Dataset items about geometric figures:
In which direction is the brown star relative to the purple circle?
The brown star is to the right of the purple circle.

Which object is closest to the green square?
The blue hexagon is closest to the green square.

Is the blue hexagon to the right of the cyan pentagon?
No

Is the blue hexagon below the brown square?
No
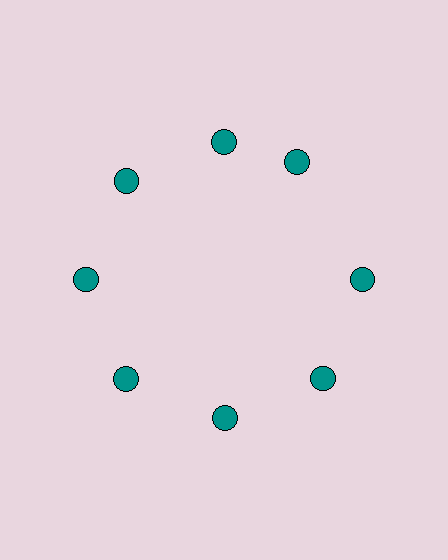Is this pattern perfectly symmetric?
No. The 8 teal circles are arranged in a ring, but one element near the 2 o'clock position is rotated out of alignment along the ring, breaking the 8-fold rotational symmetry.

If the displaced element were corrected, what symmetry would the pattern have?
It would have 8-fold rotational symmetry — the pattern would map onto itself every 45 degrees.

▶ **PROBLEM TO SOLVE**: Skipping the pictures, transcribe each line above exactly as it appears.

▶ **THE RESULT**:
In which direction is the brown star relative to the purple circle?
The brown star is to the right of the purple circle.

Which object is closest to the green square?
The blue hexagon is closest to the green square.

Is the blue hexagon to the right of the cyan pentagon?
No

Is the blue hexagon below the brown square?
No
Is this pattern perfectly symmetric?
No. The 8 teal circles are arranged in a ring, but one element near the 2 o'clock position is rotated out of alignment along the ring, breaking the 8-fold rotational symmetry.

If the displaced element were corrected, what symmetry would the pattern have?
It would have 8-fold rotational symmetry — the pattern would map onto itself every 45 degrees.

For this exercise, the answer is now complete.